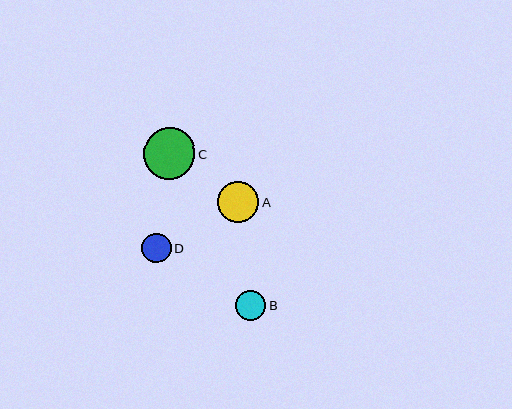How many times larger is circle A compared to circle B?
Circle A is approximately 1.4 times the size of circle B.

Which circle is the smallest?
Circle D is the smallest with a size of approximately 29 pixels.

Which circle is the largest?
Circle C is the largest with a size of approximately 51 pixels.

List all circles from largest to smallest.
From largest to smallest: C, A, B, D.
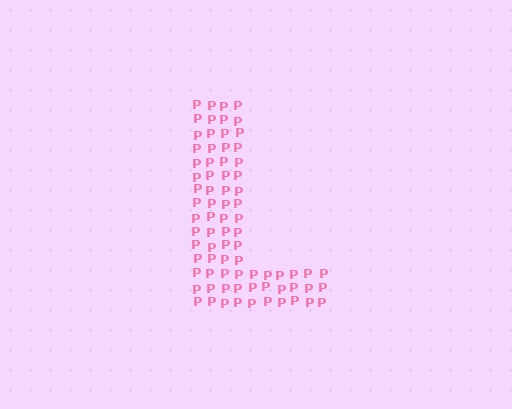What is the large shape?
The large shape is the letter L.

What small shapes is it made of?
It is made of small letter P's.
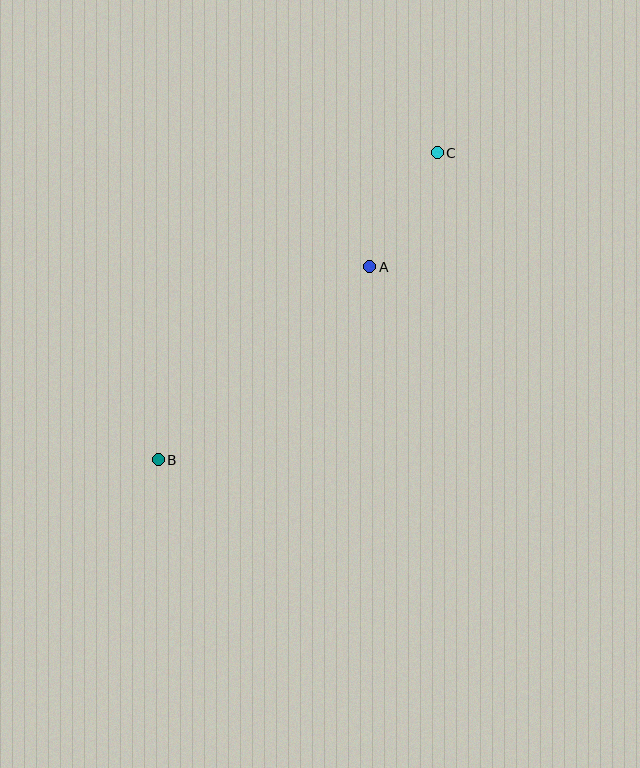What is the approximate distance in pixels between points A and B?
The distance between A and B is approximately 286 pixels.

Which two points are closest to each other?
Points A and C are closest to each other.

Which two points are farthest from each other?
Points B and C are farthest from each other.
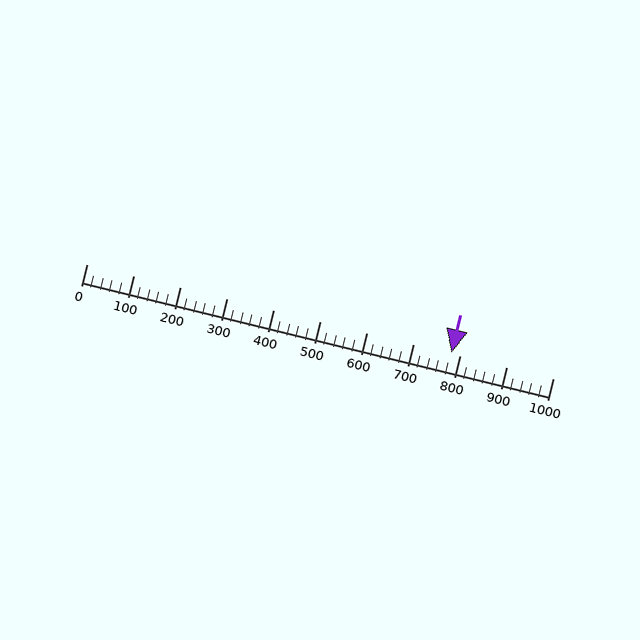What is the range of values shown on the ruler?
The ruler shows values from 0 to 1000.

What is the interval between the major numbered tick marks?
The major tick marks are spaced 100 units apart.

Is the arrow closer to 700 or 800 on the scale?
The arrow is closer to 800.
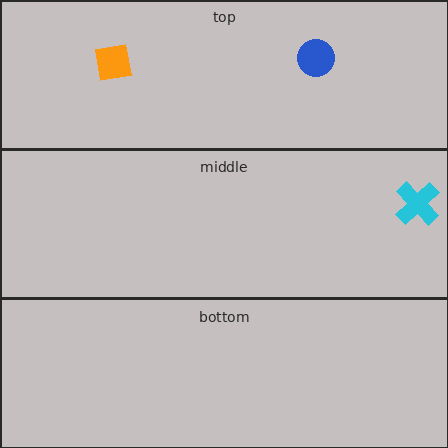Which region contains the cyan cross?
The middle region.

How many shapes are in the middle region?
1.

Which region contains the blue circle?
The top region.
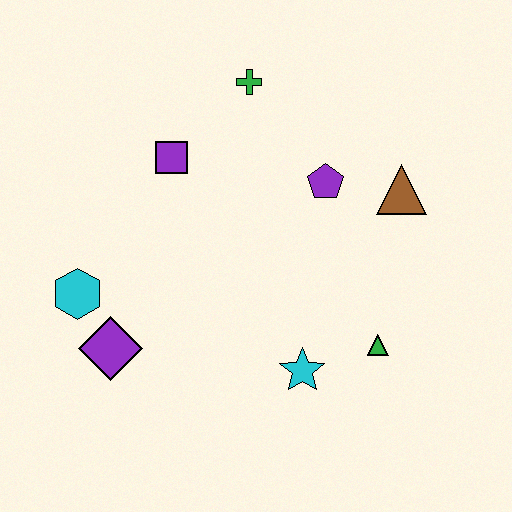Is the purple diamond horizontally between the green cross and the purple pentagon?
No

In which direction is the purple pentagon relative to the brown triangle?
The purple pentagon is to the left of the brown triangle.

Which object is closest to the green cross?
The purple square is closest to the green cross.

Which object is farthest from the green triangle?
The cyan hexagon is farthest from the green triangle.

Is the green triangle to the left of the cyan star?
No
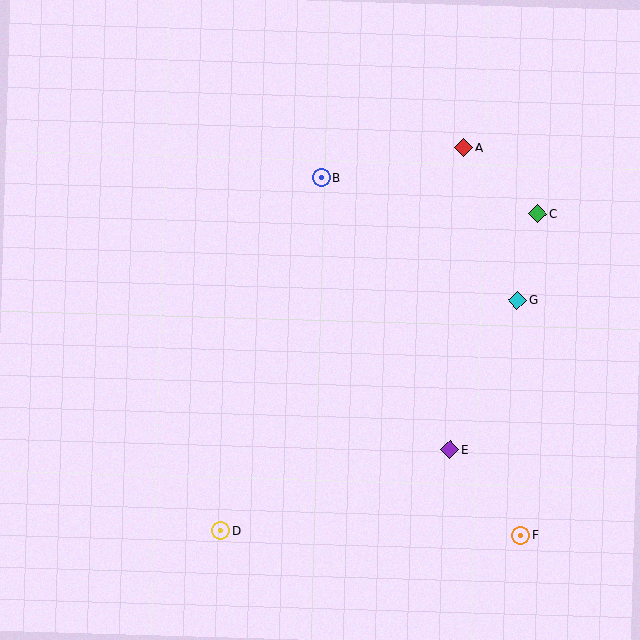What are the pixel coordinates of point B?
Point B is at (322, 178).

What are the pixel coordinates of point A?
Point A is at (464, 147).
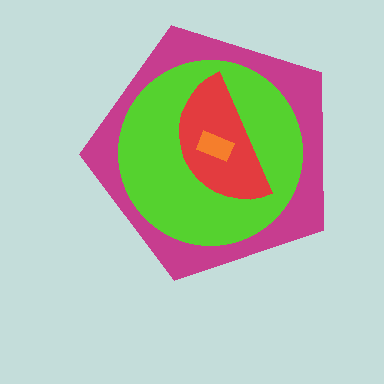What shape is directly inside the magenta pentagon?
The lime circle.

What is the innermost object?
The orange rectangle.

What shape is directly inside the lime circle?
The red semicircle.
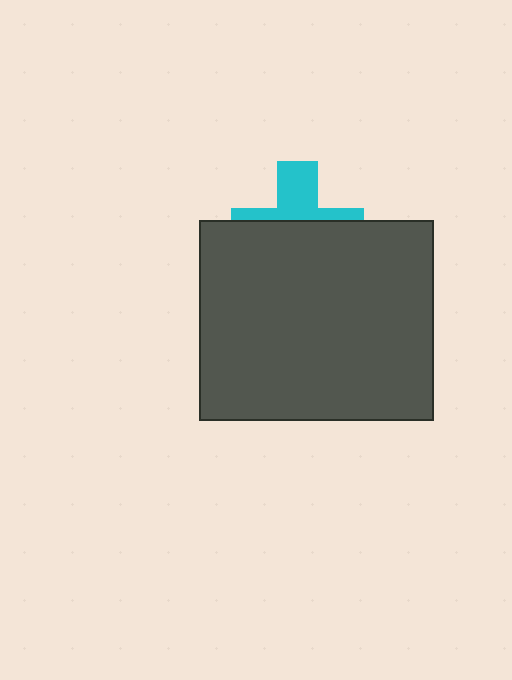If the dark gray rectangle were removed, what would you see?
You would see the complete cyan cross.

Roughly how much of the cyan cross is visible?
A small part of it is visible (roughly 38%).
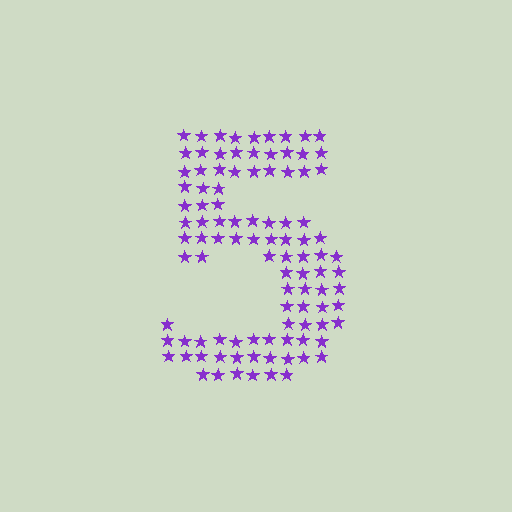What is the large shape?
The large shape is the digit 5.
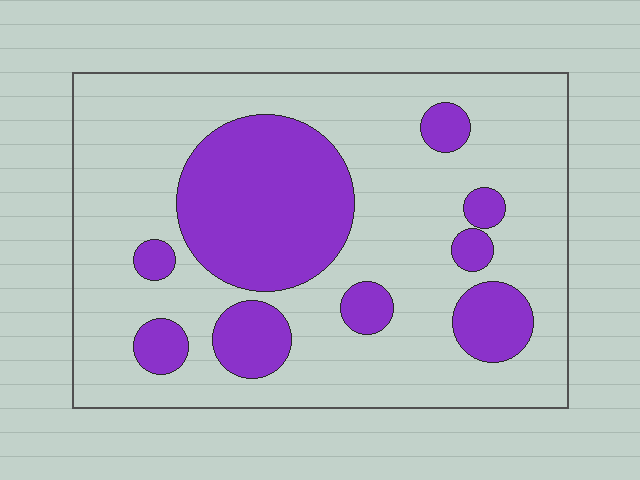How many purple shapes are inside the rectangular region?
9.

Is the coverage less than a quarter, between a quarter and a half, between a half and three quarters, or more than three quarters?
Between a quarter and a half.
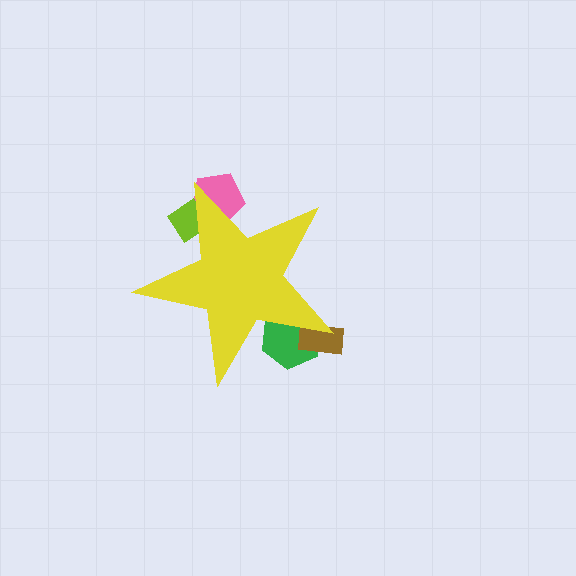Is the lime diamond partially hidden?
Yes, the lime diamond is partially hidden behind the yellow star.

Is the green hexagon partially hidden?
Yes, the green hexagon is partially hidden behind the yellow star.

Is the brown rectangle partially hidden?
Yes, the brown rectangle is partially hidden behind the yellow star.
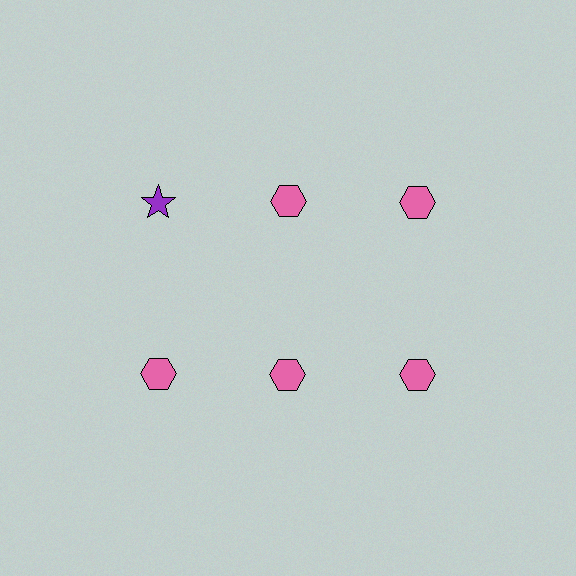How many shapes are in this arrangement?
There are 6 shapes arranged in a grid pattern.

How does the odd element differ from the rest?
It differs in both color (purple instead of pink) and shape (star instead of hexagon).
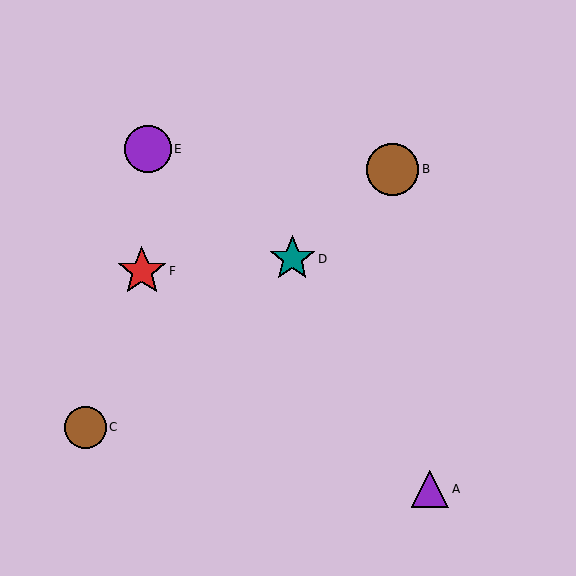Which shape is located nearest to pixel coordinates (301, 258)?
The teal star (labeled D) at (292, 259) is nearest to that location.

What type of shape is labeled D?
Shape D is a teal star.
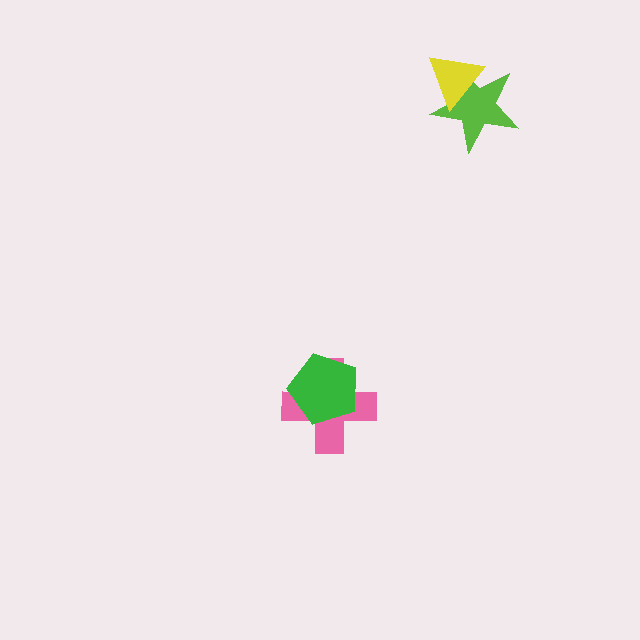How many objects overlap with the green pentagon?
1 object overlaps with the green pentagon.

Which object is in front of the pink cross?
The green pentagon is in front of the pink cross.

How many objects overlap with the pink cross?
1 object overlaps with the pink cross.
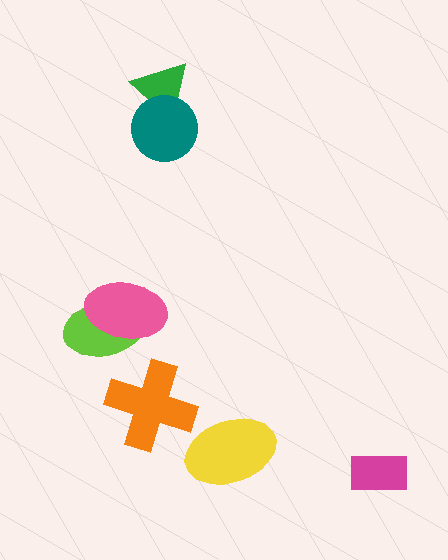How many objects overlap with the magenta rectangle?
0 objects overlap with the magenta rectangle.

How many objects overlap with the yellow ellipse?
0 objects overlap with the yellow ellipse.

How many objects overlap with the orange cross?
0 objects overlap with the orange cross.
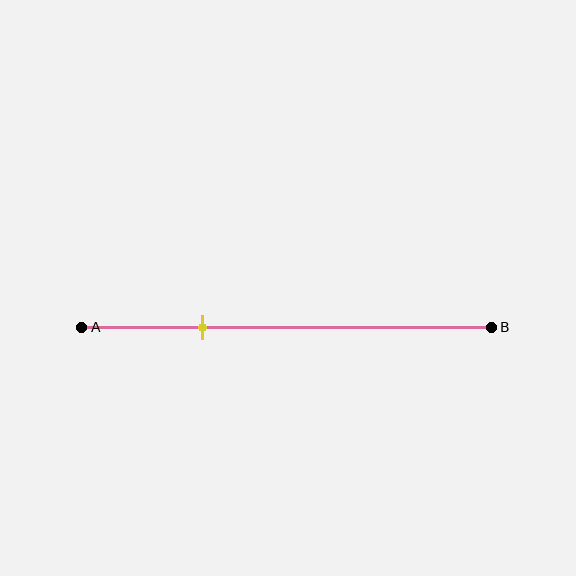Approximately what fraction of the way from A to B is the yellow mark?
The yellow mark is approximately 30% of the way from A to B.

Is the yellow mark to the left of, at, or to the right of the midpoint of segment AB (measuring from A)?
The yellow mark is to the left of the midpoint of segment AB.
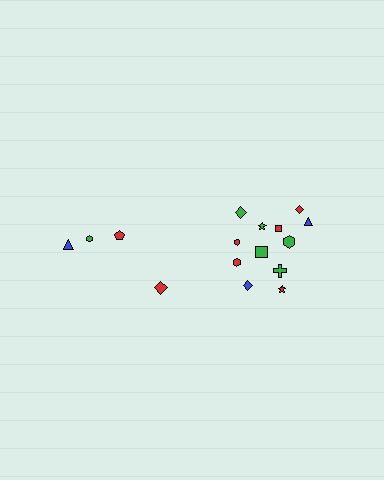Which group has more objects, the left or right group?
The right group.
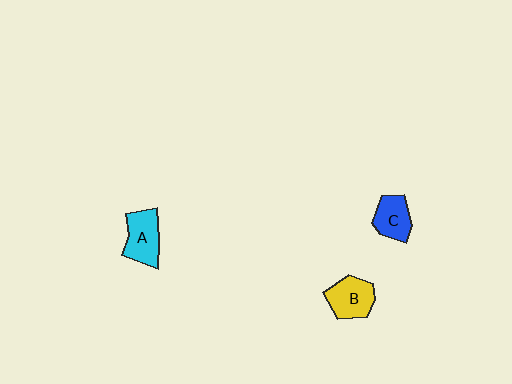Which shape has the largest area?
Shape A (cyan).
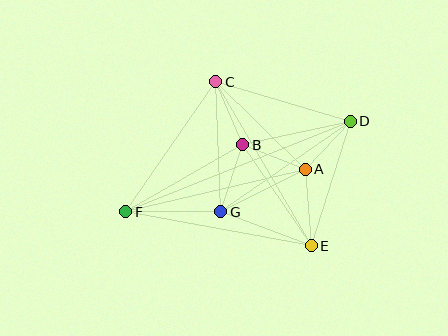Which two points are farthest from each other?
Points D and F are farthest from each other.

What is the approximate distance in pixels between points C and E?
The distance between C and E is approximately 190 pixels.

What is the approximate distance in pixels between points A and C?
The distance between A and C is approximately 125 pixels.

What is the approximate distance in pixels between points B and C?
The distance between B and C is approximately 69 pixels.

----

• TASK: Go through the entries above and print each one exactly, minus the pictures.

• OUTPUT FOR THIS EXERCISE:
How many times larger is circle A compared to circle B?
Circle A is approximately 1.4 times the size of circle B.

Which circle is the smallest?
Circle D is the smallest with a size of approximately 29 pixels.

Which circle is the largest?
Circle C is the largest with a size of approximately 51 pixels.

List all circles from largest to smallest.
From largest to smallest: C, A, B, D.
What is the large shape?
The large shape is the letter L.

What small shapes is it made of?
It is made of small letter P's.
What is the approximate distance in pixels between points A and B?
The distance between A and B is approximately 286 pixels.

Which two points are closest to each other?
Points A and C are closest to each other.

Which two points are farthest from each other?
Points B and C are farthest from each other.
What is the range of values shown on the ruler?
The ruler shows values from 0 to 1000.

What is the interval between the major numbered tick marks?
The major tick marks are spaced 100 units apart.

Is the arrow closer to 700 or 800 on the scale?
The arrow is closer to 800.
Which region contains the cyan cross?
The middle region.

How many shapes are in the middle region?
1.

Which region contains the blue circle?
The top region.
Is the purple diamond horizontally between the green cross and the purple pentagon?
No

In which direction is the purple pentagon relative to the brown triangle?
The purple pentagon is to the left of the brown triangle.

Which object is closest to the green cross?
The purple square is closest to the green cross.

Which object is farthest from the green triangle?
The cyan hexagon is farthest from the green triangle.

Is the green triangle to the left of the cyan star?
No
What are the pixel coordinates of point B?
Point B is at (322, 178).

What are the pixel coordinates of point A?
Point A is at (464, 147).
What shape is directly inside the magenta pentagon?
The lime circle.

What is the innermost object?
The orange rectangle.

What shape is directly inside the lime circle?
The red semicircle.
If the dark gray rectangle were removed, what would you see?
You would see the complete cyan cross.

Roughly how much of the cyan cross is visible?
A small part of it is visible (roughly 38%).
What is the large shape?
The large shape is the digit 5.
How many purple shapes are inside the rectangular region?
9.

Is the coverage less than a quarter, between a quarter and a half, between a half and three quarters, or more than three quarters?
Between a quarter and a half.
Is the lime diamond partially hidden?
Yes, the lime diamond is partially hidden behind the yellow star.

Is the green hexagon partially hidden?
Yes, the green hexagon is partially hidden behind the yellow star.

Is the brown rectangle partially hidden?
Yes, the brown rectangle is partially hidden behind the yellow star.
How many shapes are in this arrangement?
There are 6 shapes arranged in a grid pattern.

How does the odd element differ from the rest?
It differs in both color (purple instead of pink) and shape (star instead of hexagon).
Which shape is located nearest to pixel coordinates (301, 258)?
The teal star (labeled D) at (292, 259) is nearest to that location.

What type of shape is labeled D?
Shape D is a teal star.
How many objects overlap with the green pentagon?
1 object overlaps with the green pentagon.

Which object is in front of the pink cross?
The green pentagon is in front of the pink cross.

How many objects overlap with the pink cross?
1 object overlaps with the pink cross.
How many objects overlap with the magenta rectangle?
0 objects overlap with the magenta rectangle.

How many objects overlap with the yellow ellipse?
0 objects overlap with the yellow ellipse.

How many objects overlap with the orange cross?
0 objects overlap with the orange cross.
Approximately what fraction of the way from A to B is the yellow mark?
The yellow mark is approximately 30% of the way from A to B.

Is the yellow mark to the left of, at, or to the right of the midpoint of segment AB (measuring from A)?
The yellow mark is to the left of the midpoint of segment AB.
Which group has more objects, the left or right group?
The right group.
Which shape has the largest area?
Shape A (cyan).
Which two points are farthest from each other?
Points D and F are farthest from each other.

What is the approximate distance in pixels between points C and E?
The distance between C and E is approximately 190 pixels.

What is the approximate distance in pixels between points A and C?
The distance between A and C is approximately 125 pixels.

What is the approximate distance in pixels between points B and C?
The distance between B and C is approximately 69 pixels.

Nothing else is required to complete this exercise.